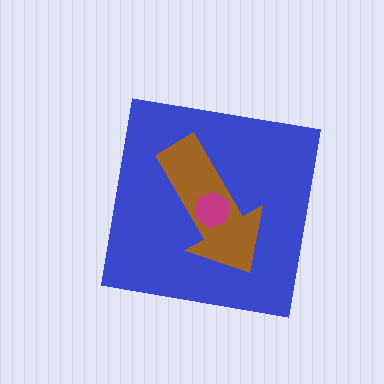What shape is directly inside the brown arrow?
The magenta hexagon.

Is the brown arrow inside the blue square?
Yes.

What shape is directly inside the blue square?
The brown arrow.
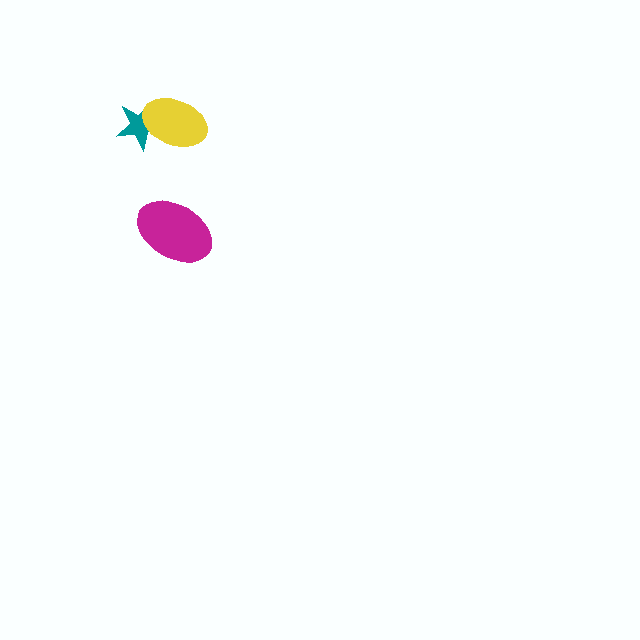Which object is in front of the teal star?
The yellow ellipse is in front of the teal star.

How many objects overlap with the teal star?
1 object overlaps with the teal star.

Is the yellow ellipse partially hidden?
No, no other shape covers it.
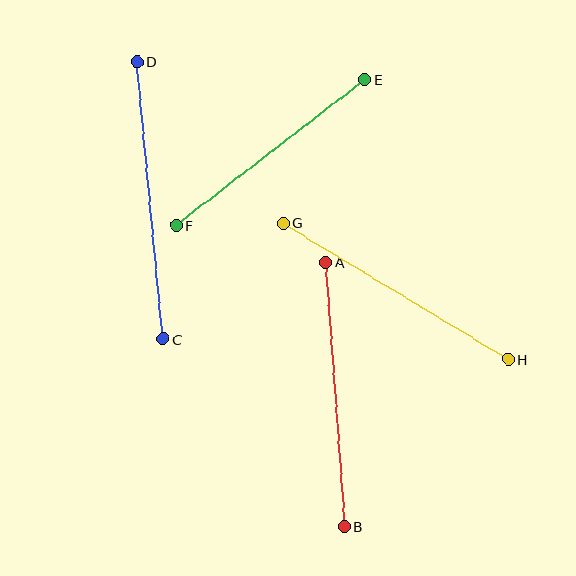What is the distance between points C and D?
The distance is approximately 279 pixels.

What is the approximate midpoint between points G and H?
The midpoint is at approximately (396, 291) pixels.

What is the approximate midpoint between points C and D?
The midpoint is at approximately (150, 200) pixels.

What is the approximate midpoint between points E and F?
The midpoint is at approximately (270, 153) pixels.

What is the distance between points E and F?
The distance is approximately 239 pixels.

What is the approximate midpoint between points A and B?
The midpoint is at approximately (335, 394) pixels.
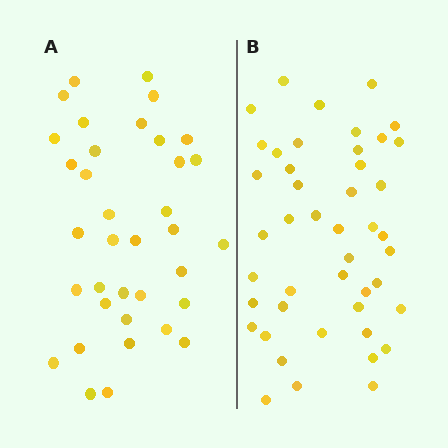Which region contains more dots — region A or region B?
Region B (the right region) has more dots.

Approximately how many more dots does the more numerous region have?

○ ○ ○ ○ ○ ○ ○

* _Aim of the task_
The records above should be reproduced exactly, with no pictures included.

* _The response_
What shape is directly inside the brown arrow?
The magenta hexagon.

Is the brown arrow inside the blue square?
Yes.

What shape is directly inside the blue square?
The brown arrow.
Which object is in front of the teal star?
The yellow ellipse is in front of the teal star.

How many objects overlap with the teal star?
1 object overlaps with the teal star.

Is the yellow ellipse partially hidden?
No, no other shape covers it.
What is the distance between points C and D?
The distance is approximately 279 pixels.

What is the approximate midpoint between points G and H?
The midpoint is at approximately (396, 291) pixels.

What is the approximate midpoint between points C and D?
The midpoint is at approximately (150, 200) pixels.

What is the approximate midpoint between points E and F?
The midpoint is at approximately (270, 153) pixels.

What is the distance between points E and F?
The distance is approximately 239 pixels.

What is the approximate midpoint between points A and B?
The midpoint is at approximately (335, 394) pixels.
Which region contains more dots — region A or region B?
Region B (the right region) has more dots.

Approximately how many more dots does the more numerous region have?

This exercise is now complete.